== What needs to be done ==
Copy all of the material below exactly.

─── Data for the task ───

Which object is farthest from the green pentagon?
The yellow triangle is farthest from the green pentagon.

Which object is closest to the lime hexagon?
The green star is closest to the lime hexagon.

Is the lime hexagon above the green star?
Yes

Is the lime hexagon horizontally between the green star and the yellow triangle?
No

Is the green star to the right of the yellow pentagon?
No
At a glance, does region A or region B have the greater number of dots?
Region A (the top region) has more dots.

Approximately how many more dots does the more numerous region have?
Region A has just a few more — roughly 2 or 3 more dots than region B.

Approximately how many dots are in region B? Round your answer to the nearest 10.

───

== Solved problem ==
Which object is farthest from the green pentagon?
The yellow triangle is farthest from the green pentagon.

Which object is closest to the lime hexagon?
The green star is closest to the lime hexagon.

Is the lime hexagon above the green star?
Yes

Is the lime hexagon horizontally between the green star and the yellow triangle?
No

Is the green star to the right of the yellow pentagon?
No
At a glance, does region A or region B have the greater number of dots?
Region A (the top region) has more dots.

Approximately how many more dots does the more numerous region have?
Region A has just a few more — roughly 2 or 3 more dots than region B.

Approximately how many dots are in region B? Round your answer to the nearest 10.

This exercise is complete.